Write out the material exactly, leaving every picture behind.

+--

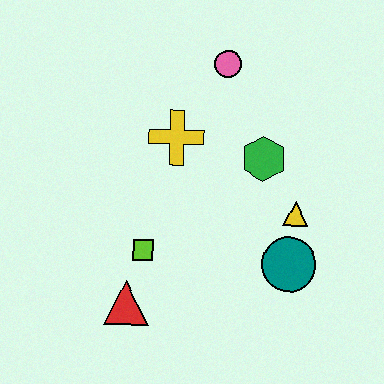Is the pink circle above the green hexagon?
Yes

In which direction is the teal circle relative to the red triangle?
The teal circle is to the right of the red triangle.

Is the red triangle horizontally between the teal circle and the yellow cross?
No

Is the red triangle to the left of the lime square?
Yes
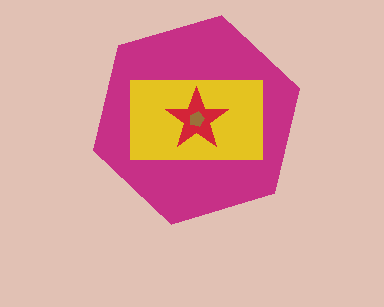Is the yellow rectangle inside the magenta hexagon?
Yes.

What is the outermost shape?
The magenta hexagon.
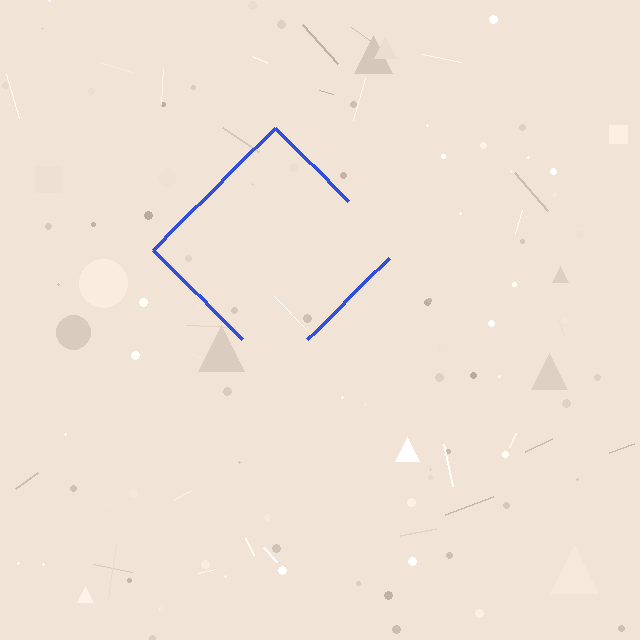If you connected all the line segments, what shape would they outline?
They would outline a diamond.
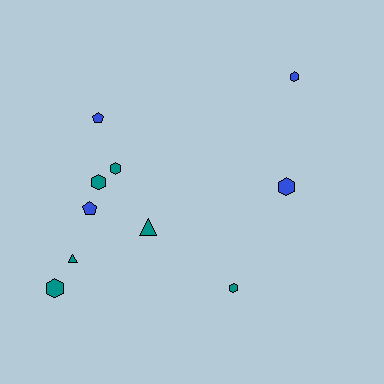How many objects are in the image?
There are 10 objects.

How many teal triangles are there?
There are 2 teal triangles.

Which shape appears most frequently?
Hexagon, with 6 objects.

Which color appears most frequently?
Teal, with 6 objects.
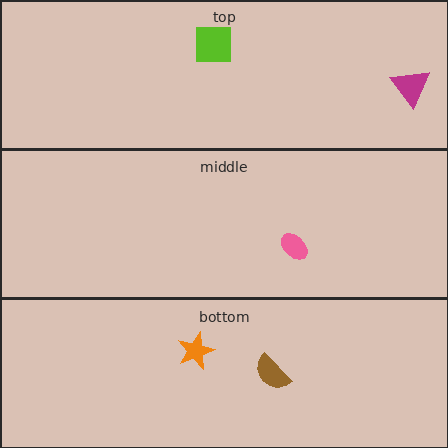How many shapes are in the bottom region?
2.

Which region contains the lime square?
The top region.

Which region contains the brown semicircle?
The bottom region.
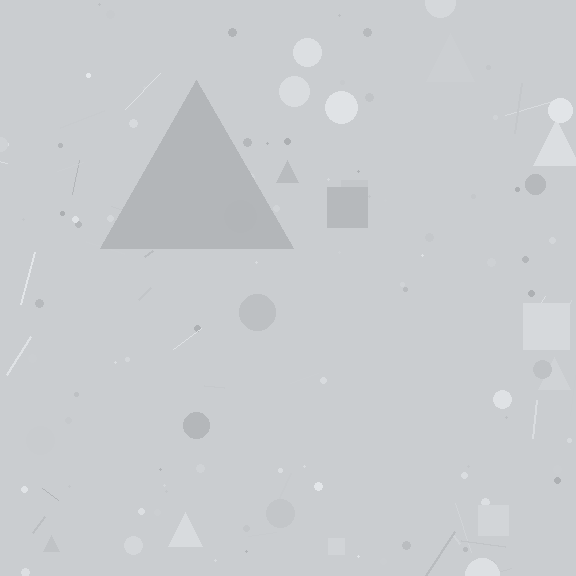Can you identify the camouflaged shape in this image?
The camouflaged shape is a triangle.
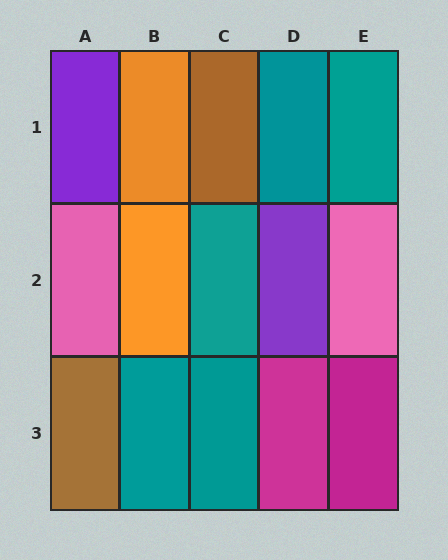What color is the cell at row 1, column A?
Purple.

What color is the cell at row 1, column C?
Brown.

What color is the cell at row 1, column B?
Orange.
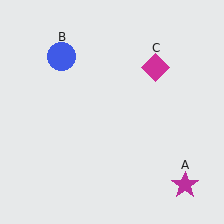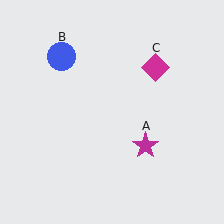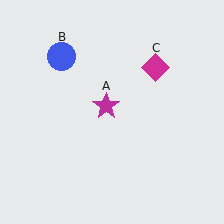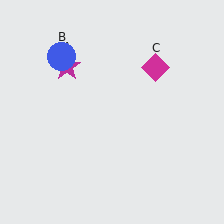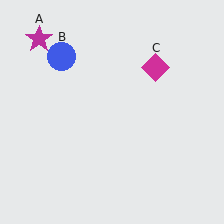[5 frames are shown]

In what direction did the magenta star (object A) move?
The magenta star (object A) moved up and to the left.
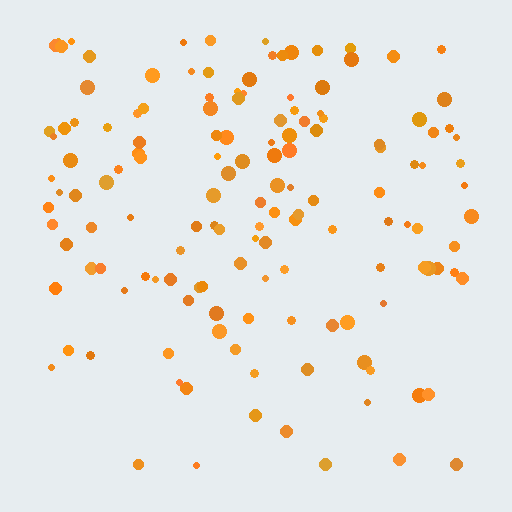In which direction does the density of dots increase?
From bottom to top, with the top side densest.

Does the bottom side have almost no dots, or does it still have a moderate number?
Still a moderate number, just noticeably fewer than the top.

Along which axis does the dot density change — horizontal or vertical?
Vertical.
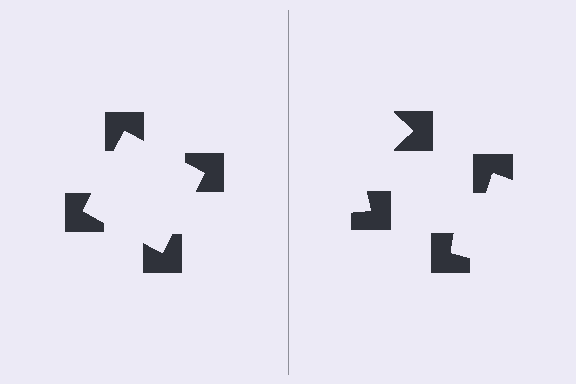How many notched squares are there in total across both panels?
8 — 4 on each side.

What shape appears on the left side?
An illusory square.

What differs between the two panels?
The notched squares are positioned identically on both sides; only the wedge orientations differ. On the left they align to a square; on the right they are misaligned.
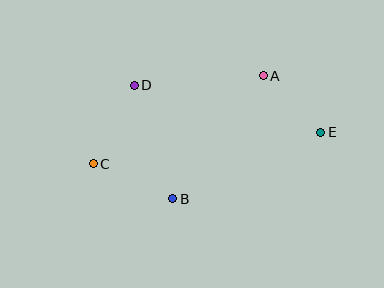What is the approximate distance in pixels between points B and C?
The distance between B and C is approximately 87 pixels.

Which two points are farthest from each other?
Points C and E are farthest from each other.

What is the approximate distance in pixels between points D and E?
The distance between D and E is approximately 192 pixels.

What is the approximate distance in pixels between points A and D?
The distance between A and D is approximately 130 pixels.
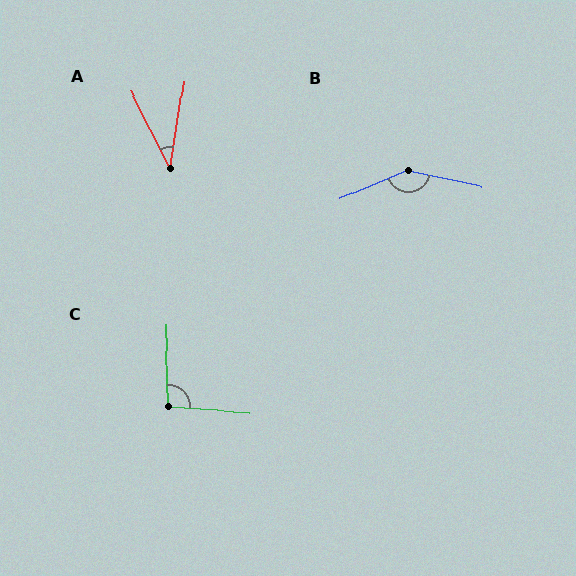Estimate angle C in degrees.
Approximately 96 degrees.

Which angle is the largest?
B, at approximately 145 degrees.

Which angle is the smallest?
A, at approximately 36 degrees.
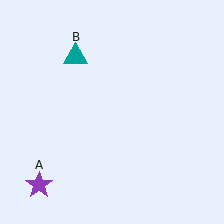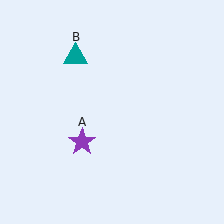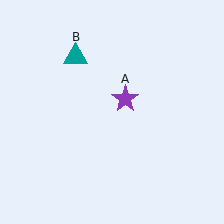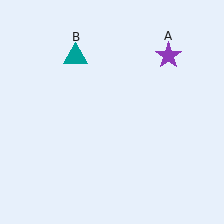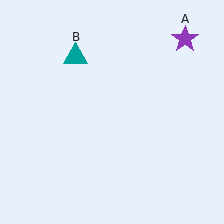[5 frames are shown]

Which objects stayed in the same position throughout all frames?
Teal triangle (object B) remained stationary.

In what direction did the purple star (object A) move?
The purple star (object A) moved up and to the right.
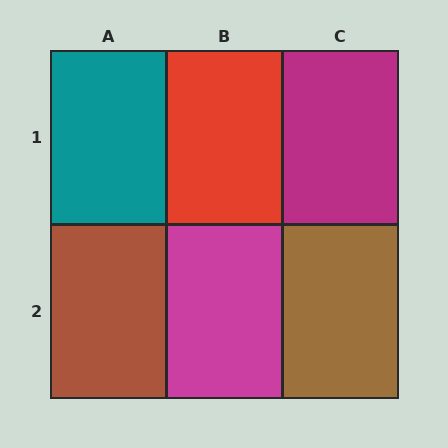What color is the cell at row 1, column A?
Teal.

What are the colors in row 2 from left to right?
Brown, magenta, brown.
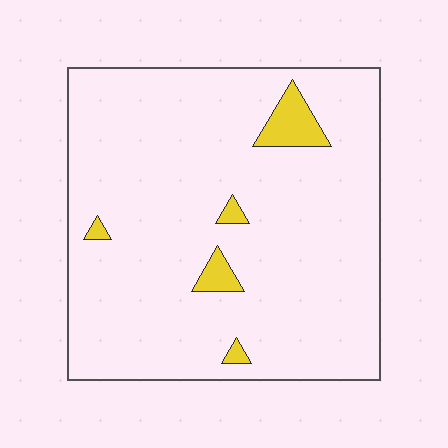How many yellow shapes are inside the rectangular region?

+--

**Exercise output:**
Is the pink circle above the green hexagon?
Yes

In which direction is the teal circle relative to the red triangle?
The teal circle is to the right of the red triangle.

Is the red triangle horizontally between the teal circle and the yellow cross?
No

Is the red triangle to the left of the lime square?
Yes
Is the yellow rectangle inside the magenta hexagon?
Yes.

What is the outermost shape?
The magenta hexagon.
If you connected all the line segments, what shape would they outline?
They would outline a diamond.
How many objects are in the image?
There are 10 objects.

How many teal triangles are there?
There are 2 teal triangles.

Which shape appears most frequently?
Hexagon, with 6 objects.

Which color appears most frequently?
Teal, with 6 objects.
How many shapes are in the bottom region?
2.

Which region contains the lime square?
The top region.

Which region contains the brown semicircle?
The bottom region.
Can you identify the camouflaged shape in this image?
The camouflaged shape is a triangle.
What color is the cell at row 1, column A?
Purple.

What color is the cell at row 1, column C?
Brown.

What color is the cell at row 1, column B?
Orange.
[5 frames are shown]

In what direction did the magenta star (object A) move?
The magenta star (object A) moved up and to the left.
In which direction does the density of dots increase?
From bottom to top, with the top side densest.

Does the bottom side have almost no dots, or does it still have a moderate number?
Still a moderate number, just noticeably fewer than the top.

Along which axis does the dot density change — horizontal or vertical?
Vertical.
How many notched squares are there in total across both panels?
8 — 4 on each side.

What shape appears on the left side?
An illusory square.

What differs between the two panels?
The notched squares are positioned identically on both sides; only the wedge orientations differ. On the left they align to a square; on the right they are misaligned.
What is the approximate distance in pixels between points B and C?
The distance between B and C is approximately 87 pixels.

Which two points are farthest from each other?
Points C and E are farthest from each other.

What is the approximate distance in pixels between points D and E?
The distance between D and E is approximately 192 pixels.

What is the approximate distance in pixels between points A and D?
The distance between A and D is approximately 130 pixels.
Estimate angle C in degrees.
Approximately 96 degrees.

Which angle is the largest?
B, at approximately 145 degrees.

Which angle is the smallest?
A, at approximately 36 degrees.
[5 frames are shown]

Which objects stayed in the same position throughout all frames?
Teal triangle (object B) remained stationary.

In what direction did the purple star (object A) move?
The purple star (object A) moved up and to the right.
What color is the cell at row 1, column A?
Teal.

What are the colors in row 2 from left to right?
Brown, magenta, brown.
How many yellow shapes are inside the rectangular region?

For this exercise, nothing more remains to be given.